** Start STORED RECORDS **

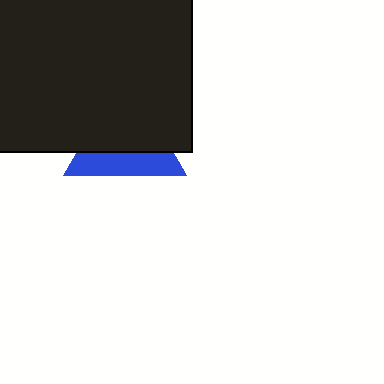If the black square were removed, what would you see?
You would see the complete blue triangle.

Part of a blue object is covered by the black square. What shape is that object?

** End STORED RECORDS **
** Start STORED RECORDS **

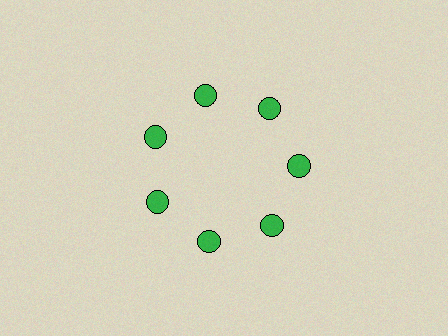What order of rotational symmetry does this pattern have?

** End STORED RECORDS **
** Start STORED RECORDS **

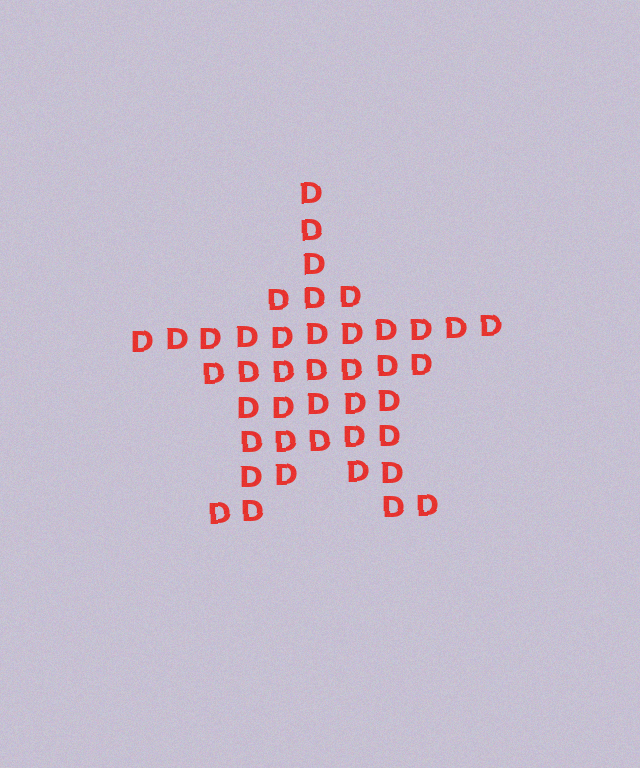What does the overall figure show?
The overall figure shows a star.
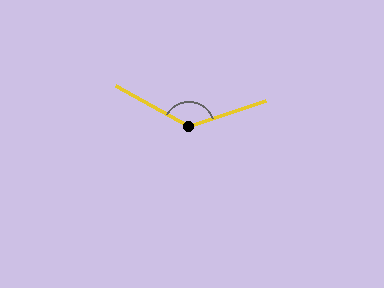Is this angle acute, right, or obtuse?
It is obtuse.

** End STORED RECORDS **

Retype the section that opens with the line holding "If the black" and closes with the line holding "Part of a blue", exactly as it reads, without any pictures.

## EXERCISE RESULT:
If the black square were removed, what would you see?
You would see the complete blue triangle.

Part of a blue object is covered by the black square. What shape is that object?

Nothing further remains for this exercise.